Work to do
Transcribe only the stretch of lines that opens with the line containing "Are the two" and closes with the last line of the listing, skipping pictures.

Dataset content
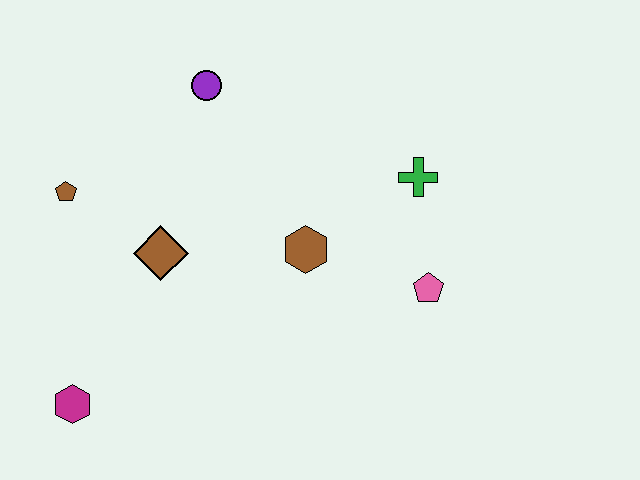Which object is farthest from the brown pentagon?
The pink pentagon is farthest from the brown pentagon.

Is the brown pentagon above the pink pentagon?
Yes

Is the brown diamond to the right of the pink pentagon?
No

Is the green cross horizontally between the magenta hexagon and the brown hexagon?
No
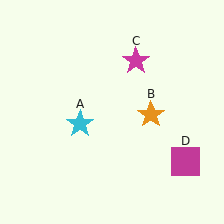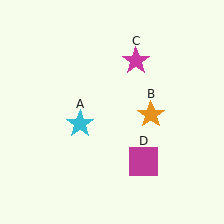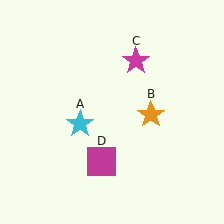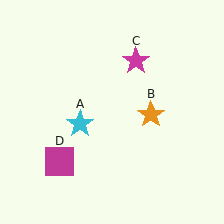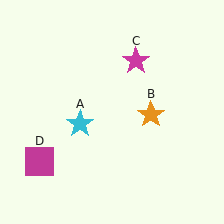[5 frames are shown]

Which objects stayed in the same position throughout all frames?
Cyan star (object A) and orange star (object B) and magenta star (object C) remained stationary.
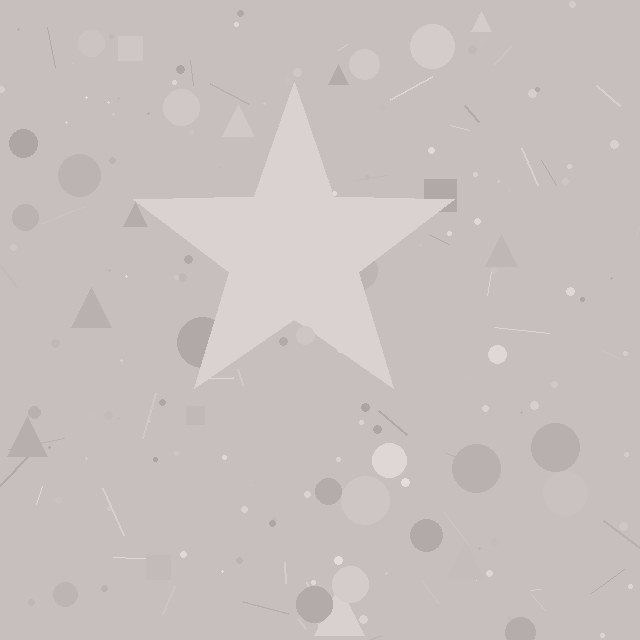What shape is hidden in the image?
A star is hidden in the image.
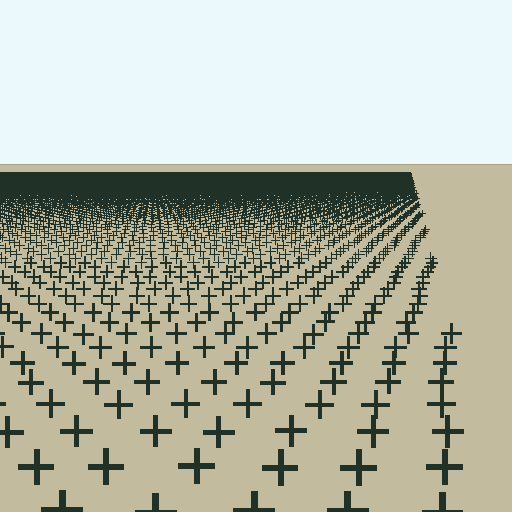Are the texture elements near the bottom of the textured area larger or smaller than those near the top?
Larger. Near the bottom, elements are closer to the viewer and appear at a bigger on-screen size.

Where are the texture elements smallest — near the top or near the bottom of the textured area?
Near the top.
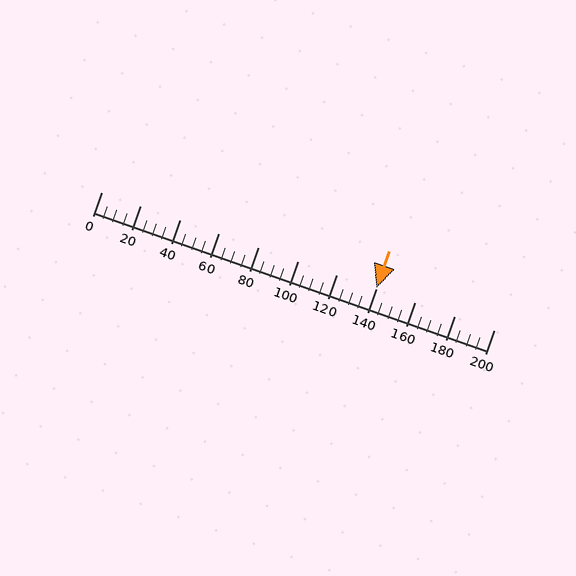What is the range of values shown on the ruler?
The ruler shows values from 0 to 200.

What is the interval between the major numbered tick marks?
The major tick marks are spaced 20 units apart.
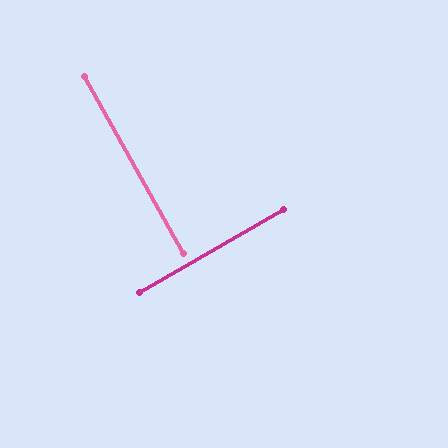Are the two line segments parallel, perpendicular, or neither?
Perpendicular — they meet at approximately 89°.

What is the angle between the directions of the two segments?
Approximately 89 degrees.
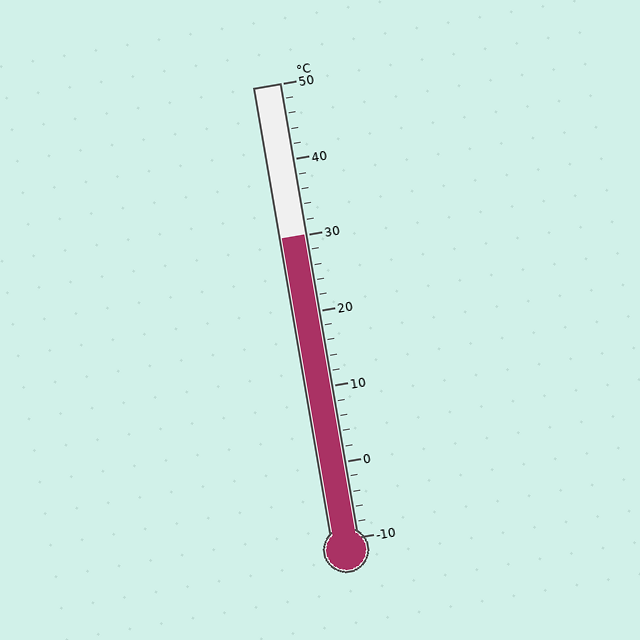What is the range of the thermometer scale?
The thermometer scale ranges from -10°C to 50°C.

Solution
Are the two line segments parallel, perpendicular, or neither?
Perpendicular — they meet at approximately 89°.

What is the angle between the directions of the two segments?
Approximately 89 degrees.
What is the range of the thermometer scale?
The thermometer scale ranges from -10°C to 50°C.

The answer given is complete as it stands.